» OBJECTIVE: Leave out the pictures and repeat every record exactly.

» Source data:
--- start ---
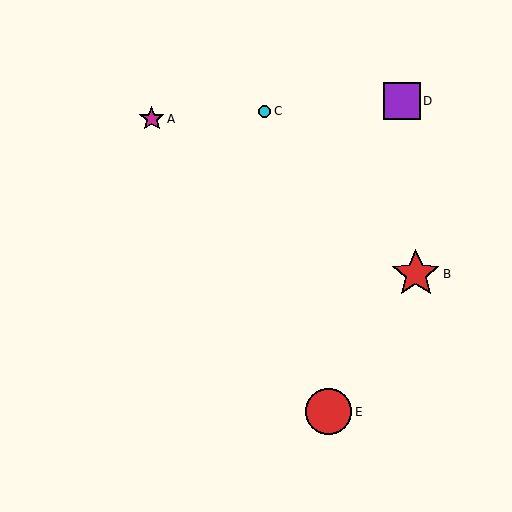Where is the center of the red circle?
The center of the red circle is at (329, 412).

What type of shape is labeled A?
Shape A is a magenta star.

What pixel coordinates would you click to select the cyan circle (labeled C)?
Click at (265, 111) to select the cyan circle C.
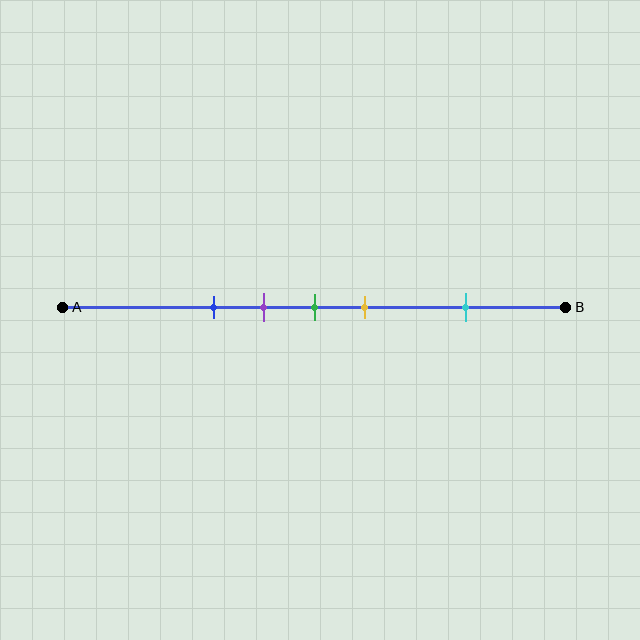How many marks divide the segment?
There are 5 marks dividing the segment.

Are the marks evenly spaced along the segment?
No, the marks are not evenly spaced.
--- end ---
» WRITTEN ANSWER:
Where is the center of the red circle?
The center of the red circle is at (329, 412).

What type of shape is labeled A?
Shape A is a magenta star.

What pixel coordinates would you click to select the cyan circle (labeled C)?
Click at (265, 111) to select the cyan circle C.
How many marks divide the segment?
There are 5 marks dividing the segment.

Are the marks evenly spaced along the segment?
No, the marks are not evenly spaced.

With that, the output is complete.